Work to do: Leave out every picture, and restate word for word only the lines from the one containing "How many dots are in each group?" through the end of the material.
___ Supplied material
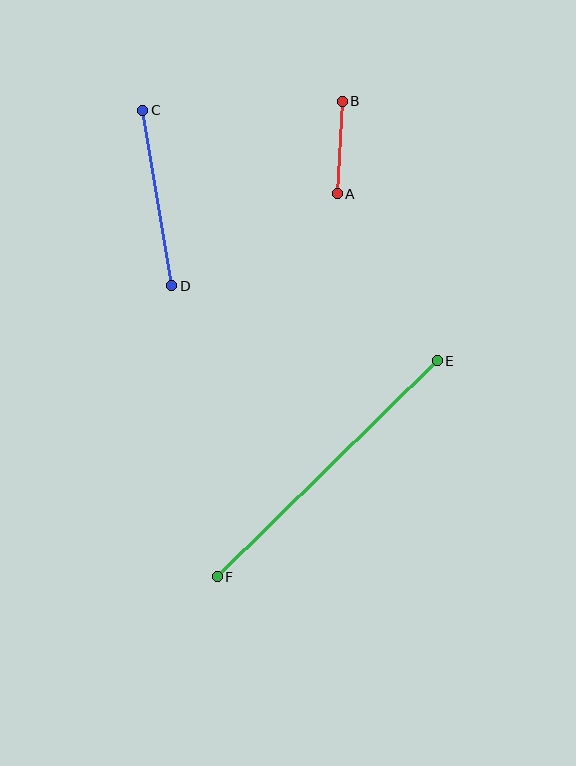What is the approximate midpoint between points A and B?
The midpoint is at approximately (340, 147) pixels.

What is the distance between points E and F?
The distance is approximately 308 pixels.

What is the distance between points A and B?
The distance is approximately 92 pixels.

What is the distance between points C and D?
The distance is approximately 178 pixels.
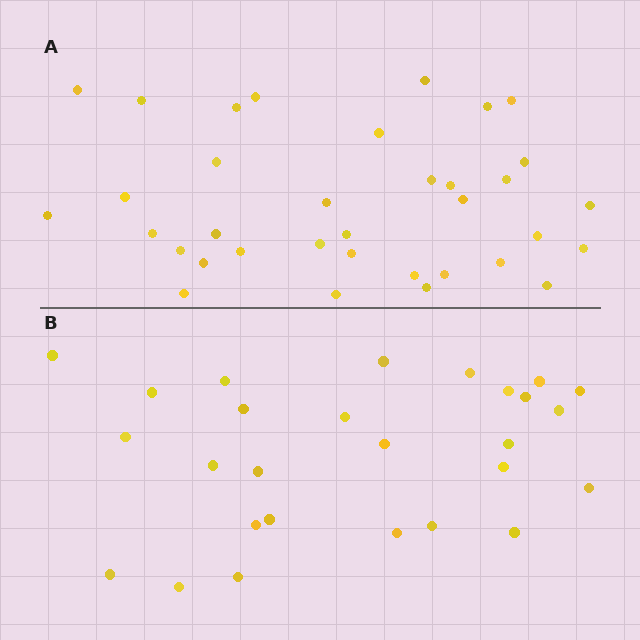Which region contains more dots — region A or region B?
Region A (the top region) has more dots.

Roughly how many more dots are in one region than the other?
Region A has roughly 8 or so more dots than region B.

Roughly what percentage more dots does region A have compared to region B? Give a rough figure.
About 30% more.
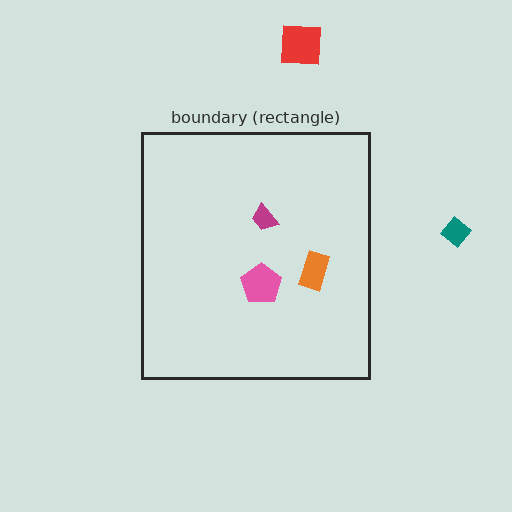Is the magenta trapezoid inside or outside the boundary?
Inside.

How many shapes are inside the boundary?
3 inside, 2 outside.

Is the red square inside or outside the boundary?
Outside.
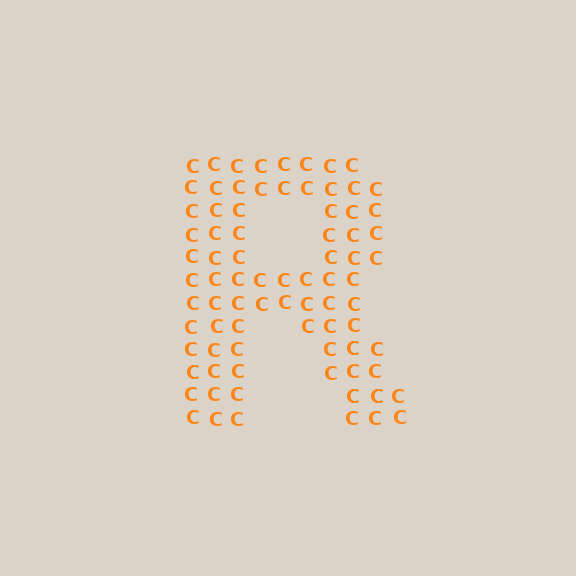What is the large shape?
The large shape is the letter R.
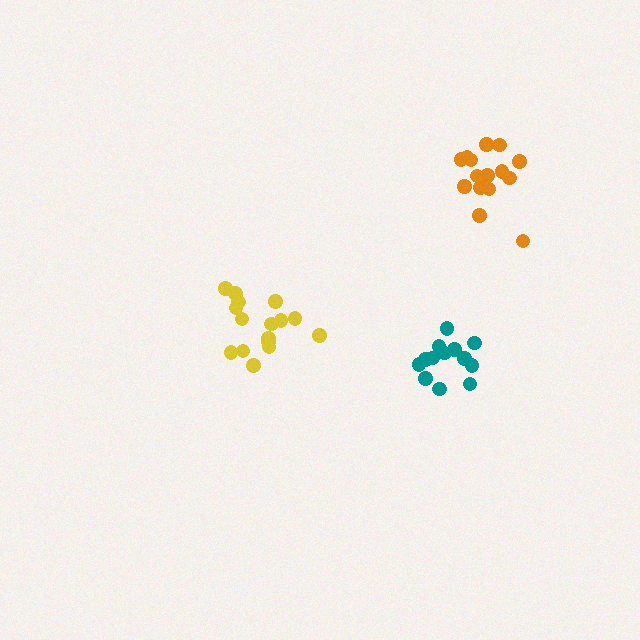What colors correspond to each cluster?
The clusters are colored: teal, orange, yellow.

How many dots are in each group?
Group 1: 13 dots, Group 2: 15 dots, Group 3: 16 dots (44 total).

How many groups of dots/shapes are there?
There are 3 groups.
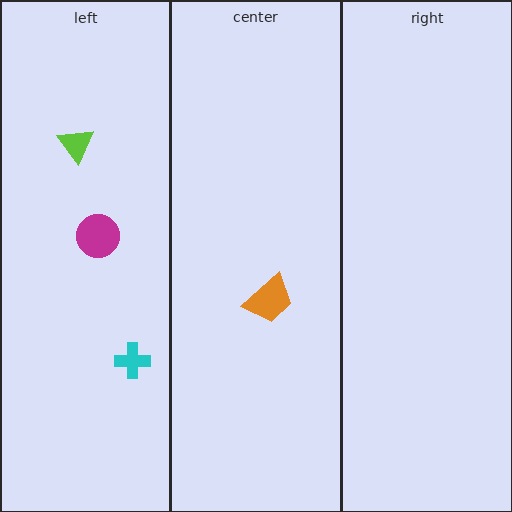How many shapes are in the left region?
3.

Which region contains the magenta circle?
The left region.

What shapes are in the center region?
The orange trapezoid.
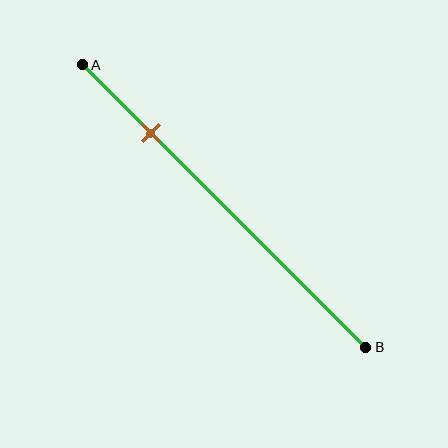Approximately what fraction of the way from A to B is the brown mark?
The brown mark is approximately 25% of the way from A to B.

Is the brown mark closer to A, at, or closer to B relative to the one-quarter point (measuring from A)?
The brown mark is approximately at the one-quarter point of segment AB.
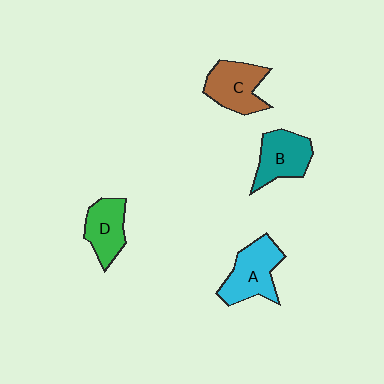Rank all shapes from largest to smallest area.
From largest to smallest: A (cyan), C (brown), B (teal), D (green).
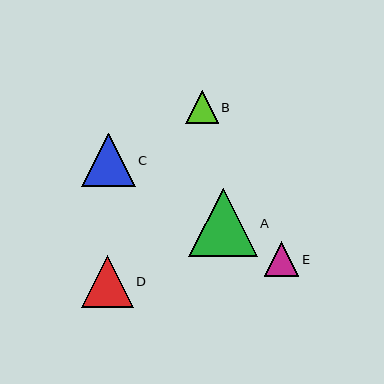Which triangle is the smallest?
Triangle B is the smallest with a size of approximately 33 pixels.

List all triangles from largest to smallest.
From largest to smallest: A, C, D, E, B.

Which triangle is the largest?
Triangle A is the largest with a size of approximately 68 pixels.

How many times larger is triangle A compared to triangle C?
Triangle A is approximately 1.3 times the size of triangle C.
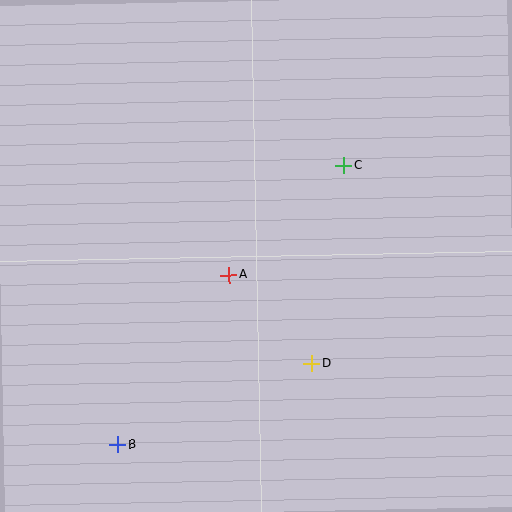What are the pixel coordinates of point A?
______
Expected output:
How many dots are in each group?
Group 1: 13 dots, Group 2: 15 dots, Group 3: 16 dots (44 total).

How many groups of dots/shapes are there?
There are 3 groups.
How many shapes are in the left region?
3.

Which region contains the magenta circle?
The left region.

What shapes are in the center region?
The orange trapezoid.
Approximately what fraction of the way from A to B is the brown mark?
The brown mark is approximately 25% of the way from A to B.

Is the brown mark closer to A, at, or closer to B relative to the one-quarter point (measuring from A)?
The brown mark is approximately at the one-quarter point of segment AB.
Rank all shapes from largest to smallest area.
From largest to smallest: A (cyan), C (brown), B (teal), D (green).
Which triangle is the smallest?
Triangle B is the smallest with a size of approximately 33 pixels.

List all triangles from largest to smallest.
From largest to smallest: A, C, D, E, B.

Which triangle is the largest?
Triangle A is the largest with a size of approximately 68 pixels.

How many times larger is triangle A compared to triangle C?
Triangle A is approximately 1.3 times the size of triangle C.
What are the pixel coordinates of point A?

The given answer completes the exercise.